Task data:
□ □ □ □
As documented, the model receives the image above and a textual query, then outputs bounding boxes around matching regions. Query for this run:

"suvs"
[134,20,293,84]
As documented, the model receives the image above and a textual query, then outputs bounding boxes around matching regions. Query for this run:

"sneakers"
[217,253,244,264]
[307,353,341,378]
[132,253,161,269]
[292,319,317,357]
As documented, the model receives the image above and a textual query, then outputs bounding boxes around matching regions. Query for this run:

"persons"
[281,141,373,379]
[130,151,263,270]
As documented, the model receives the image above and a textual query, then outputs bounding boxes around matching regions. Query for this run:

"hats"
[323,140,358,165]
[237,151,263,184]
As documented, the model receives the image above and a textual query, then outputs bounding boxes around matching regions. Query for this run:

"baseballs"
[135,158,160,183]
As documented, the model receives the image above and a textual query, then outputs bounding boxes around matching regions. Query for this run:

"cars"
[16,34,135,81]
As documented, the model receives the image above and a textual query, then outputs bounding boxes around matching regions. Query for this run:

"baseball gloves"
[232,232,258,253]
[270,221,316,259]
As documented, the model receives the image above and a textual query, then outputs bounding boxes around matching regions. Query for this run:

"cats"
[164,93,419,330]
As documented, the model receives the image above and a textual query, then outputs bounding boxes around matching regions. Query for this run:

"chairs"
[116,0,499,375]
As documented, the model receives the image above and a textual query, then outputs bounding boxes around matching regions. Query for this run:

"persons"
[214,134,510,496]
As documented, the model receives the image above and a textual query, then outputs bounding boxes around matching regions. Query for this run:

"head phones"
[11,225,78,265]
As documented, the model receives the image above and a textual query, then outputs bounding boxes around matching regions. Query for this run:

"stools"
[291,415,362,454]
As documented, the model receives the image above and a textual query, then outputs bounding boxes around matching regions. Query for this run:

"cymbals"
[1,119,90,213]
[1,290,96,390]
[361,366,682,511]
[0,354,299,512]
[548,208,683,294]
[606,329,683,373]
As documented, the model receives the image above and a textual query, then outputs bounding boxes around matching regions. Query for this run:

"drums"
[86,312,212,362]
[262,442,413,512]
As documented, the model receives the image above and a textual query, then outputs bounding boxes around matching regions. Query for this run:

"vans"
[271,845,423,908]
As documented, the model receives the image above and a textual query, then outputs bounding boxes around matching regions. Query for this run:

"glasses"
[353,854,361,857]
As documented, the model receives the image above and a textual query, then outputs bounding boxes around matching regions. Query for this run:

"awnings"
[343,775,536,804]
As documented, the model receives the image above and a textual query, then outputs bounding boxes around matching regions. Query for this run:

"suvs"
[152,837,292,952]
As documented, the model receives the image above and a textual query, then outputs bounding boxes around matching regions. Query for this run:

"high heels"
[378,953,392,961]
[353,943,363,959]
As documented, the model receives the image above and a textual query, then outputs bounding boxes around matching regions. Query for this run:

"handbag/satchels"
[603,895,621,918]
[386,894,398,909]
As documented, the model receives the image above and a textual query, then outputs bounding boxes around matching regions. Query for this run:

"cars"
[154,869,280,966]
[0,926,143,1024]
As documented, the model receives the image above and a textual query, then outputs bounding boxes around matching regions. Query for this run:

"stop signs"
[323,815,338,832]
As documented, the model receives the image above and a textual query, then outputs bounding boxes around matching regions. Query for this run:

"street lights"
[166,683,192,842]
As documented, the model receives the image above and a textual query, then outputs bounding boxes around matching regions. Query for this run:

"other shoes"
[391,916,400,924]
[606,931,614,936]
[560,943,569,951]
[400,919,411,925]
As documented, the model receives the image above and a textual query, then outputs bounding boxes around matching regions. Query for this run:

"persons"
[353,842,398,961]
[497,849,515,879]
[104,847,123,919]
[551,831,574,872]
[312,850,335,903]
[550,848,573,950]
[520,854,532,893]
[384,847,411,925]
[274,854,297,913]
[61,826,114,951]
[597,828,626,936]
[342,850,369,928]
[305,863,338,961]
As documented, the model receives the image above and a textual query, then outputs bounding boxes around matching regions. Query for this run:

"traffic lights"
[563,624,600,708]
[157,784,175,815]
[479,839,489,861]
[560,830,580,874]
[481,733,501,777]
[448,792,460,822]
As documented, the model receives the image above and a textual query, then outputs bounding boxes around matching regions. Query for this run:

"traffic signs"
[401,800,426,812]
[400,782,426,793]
□ □ □ □
Challenge: Swap "textual query" for "written prompt" throughout the rows above and write them out again, leaving everything else unchanged.

Exercise output:
As documented, the model receives the image above and a written prompt, then outputs bounding boxes around matching regions. Query for this run:

"suvs"
[134,20,293,84]
As documented, the model receives the image above and a written prompt, then outputs bounding boxes around matching regions. Query for this run:

"sneakers"
[217,253,244,264]
[307,353,341,378]
[132,253,161,269]
[292,319,317,357]
As documented, the model receives the image above and a written prompt, then outputs bounding boxes around matching regions. Query for this run:

"persons"
[281,141,373,379]
[130,151,263,270]
As documented, the model receives the image above and a written prompt, then outputs bounding boxes around matching regions. Query for this run:

"hats"
[323,140,358,165]
[237,151,263,184]
As documented, the model receives the image above and a written prompt, then outputs bounding boxes around matching regions. Query for this run:

"baseballs"
[135,158,160,183]
As documented, the model receives the image above and a written prompt, then outputs bounding boxes around matching regions. Query for this run:

"cars"
[16,34,135,81]
As documented, the model receives the image above and a written prompt, then outputs bounding boxes around matching regions. Query for this run:

"baseball gloves"
[232,232,258,253]
[270,221,316,259]
As documented, the model receives the image above and a written prompt, then outputs bounding boxes around matching regions. Query for this run:

"cats"
[164,93,419,330]
As documented, the model receives the image above and a written prompt, then outputs bounding boxes around matching regions. Query for this run:

"chairs"
[116,0,499,375]
As documented, the model receives the image above and a written prompt, then outputs bounding boxes around matching regions. Query for this run:

"persons"
[214,134,510,496]
As documented, the model receives the image above and a written prompt, then outputs bounding boxes around matching regions. Query for this run:

"head phones"
[11,225,78,265]
As documented, the model receives the image above and a written prompt, then outputs bounding boxes around matching regions. Query for this run:

"stools"
[291,415,362,454]
As documented, the model receives the image above and a written prompt, then outputs bounding boxes around matching regions. Query for this run:

"cymbals"
[1,119,90,213]
[1,290,96,390]
[361,366,682,511]
[0,354,299,512]
[548,208,683,294]
[606,329,683,373]
As documented, the model receives the image above and a written prompt, then outputs bounding boxes around matching regions. Query for this run:

"drums"
[86,312,212,362]
[262,442,413,512]
As documented, the model receives the image above and a written prompt, then outputs bounding boxes around matching regions. Query for this run:

"vans"
[271,845,423,908]
As documented, the model receives the image above and a written prompt, then outputs bounding boxes around matching regions. Query for this run:

"glasses"
[353,854,361,857]
As documented, the model receives the image above and a written prompt, then outputs bounding boxes around matching regions. Query for this run:

"awnings"
[343,775,536,804]
As documented, the model receives the image above and a written prompt, then outputs bounding boxes around matching regions. Query for this run:

"suvs"
[152,837,292,952]
As documented, the model receives the image above and a written prompt, then outputs bounding boxes around matching regions. Query for this run:

"high heels"
[378,953,392,961]
[353,943,363,959]
As documented, the model receives the image above and a written prompt, then outputs bounding boxes around matching regions. Query for this run:

"handbag/satchels"
[603,895,621,918]
[386,894,398,909]
As documented, the model receives the image above and a written prompt, then outputs bounding boxes around matching regions. Query for this run:

"cars"
[154,869,280,966]
[0,926,143,1024]
As documented, the model receives the image above and a written prompt, then outputs bounding boxes around matching regions. Query for this run:

"stop signs"
[323,815,338,832]
As documented, the model receives the image above and a written prompt, then outputs bounding boxes around matching regions. Query for this run:

"street lights"
[166,683,192,842]
As documented, the model receives the image above and a written prompt, then outputs bounding boxes around matching regions. Query for this run:

"other shoes"
[391,916,400,924]
[606,931,614,936]
[560,943,569,951]
[400,919,411,925]
As documented, the model receives the image above and a written prompt, then outputs bounding boxes around matching regions. Query for this run:

"persons"
[353,842,398,961]
[497,849,515,879]
[104,847,123,919]
[551,831,574,872]
[312,850,335,903]
[550,848,573,950]
[520,854,532,893]
[384,847,411,925]
[274,854,297,913]
[61,826,114,951]
[597,828,626,936]
[342,850,369,928]
[305,863,338,961]
As documented, the model receives the image above and a written prompt, then outputs bounding boxes around matching regions. Query for this run:

"traffic lights"
[563,624,600,708]
[157,784,175,815]
[479,839,489,861]
[560,830,580,874]
[481,733,501,777]
[448,792,460,822]
As documented, the model receives the image above and a written prompt, then outputs bounding boxes around matching regions. Query for this run:

"traffic signs"
[401,800,426,812]
[400,782,426,793]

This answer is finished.